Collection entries
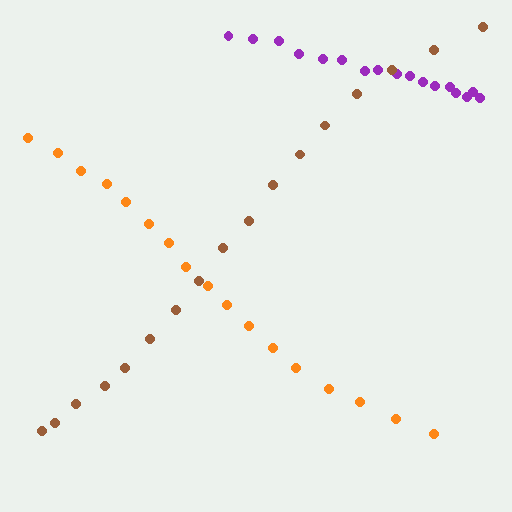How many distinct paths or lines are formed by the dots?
There are 3 distinct paths.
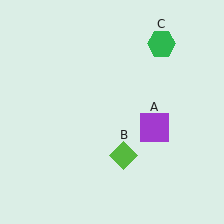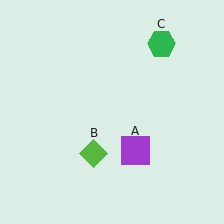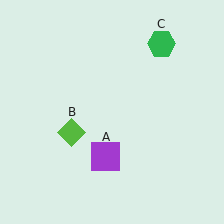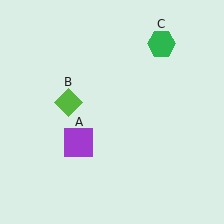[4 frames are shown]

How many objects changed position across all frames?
2 objects changed position: purple square (object A), lime diamond (object B).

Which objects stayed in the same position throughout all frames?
Green hexagon (object C) remained stationary.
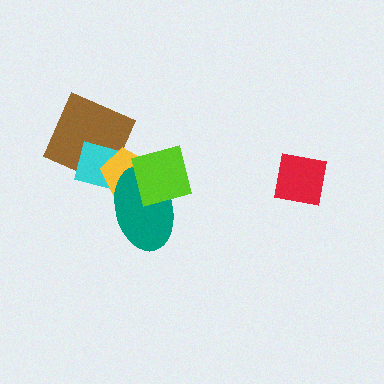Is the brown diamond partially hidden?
Yes, it is partially covered by another shape.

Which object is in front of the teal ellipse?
The lime square is in front of the teal ellipse.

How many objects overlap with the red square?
0 objects overlap with the red square.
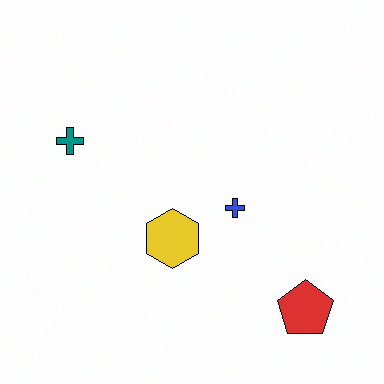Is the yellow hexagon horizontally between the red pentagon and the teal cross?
Yes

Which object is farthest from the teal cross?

* [EXERCISE]: Pictures in the records above are left out; print everything else exactly as written.

* [RESULT OF THIS TASK]:
How many distinct paths or lines are formed by the dots?
There are 3 distinct paths.
[4 frames are shown]

How many objects changed position across all frames?
2 objects changed position: purple square (object A), lime diamond (object B).

Which objects stayed in the same position throughout all frames?
Green hexagon (object C) remained stationary.
Is the brown diamond partially hidden?
Yes, it is partially covered by another shape.

Which object is in front of the teal ellipse?
The lime square is in front of the teal ellipse.

How many objects overlap with the red square?
0 objects overlap with the red square.
Is the yellow hexagon horizontally between the red pentagon and the teal cross?
Yes

Which object is farthest from the teal cross?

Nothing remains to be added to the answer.